Task directions — Scan the records below for the line containing "How many objects changed" and the line containing "How many objects overlap with the green". Copy both, plus every line between, exactly.

Dataset content —

start

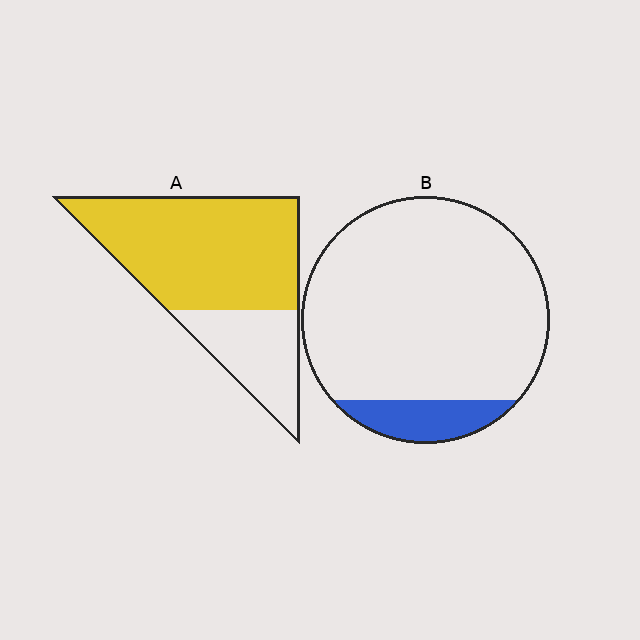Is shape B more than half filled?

end
start

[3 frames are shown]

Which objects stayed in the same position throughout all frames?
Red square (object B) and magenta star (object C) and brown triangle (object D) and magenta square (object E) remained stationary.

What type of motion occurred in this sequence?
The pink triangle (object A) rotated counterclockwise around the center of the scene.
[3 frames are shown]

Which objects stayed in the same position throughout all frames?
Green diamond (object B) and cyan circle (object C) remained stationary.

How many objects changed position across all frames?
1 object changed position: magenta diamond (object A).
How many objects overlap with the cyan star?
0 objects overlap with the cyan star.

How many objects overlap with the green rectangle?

end
start

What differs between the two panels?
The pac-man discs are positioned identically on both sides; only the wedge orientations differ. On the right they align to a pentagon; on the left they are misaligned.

end

Solved problem —
How many objects changed position across all frames?
1 object changed position: magenta diamond (object A).
How many objects overlap with the cyan star?
0 objects overlap with the cyan star.

How many objects overlap with the green rectangle?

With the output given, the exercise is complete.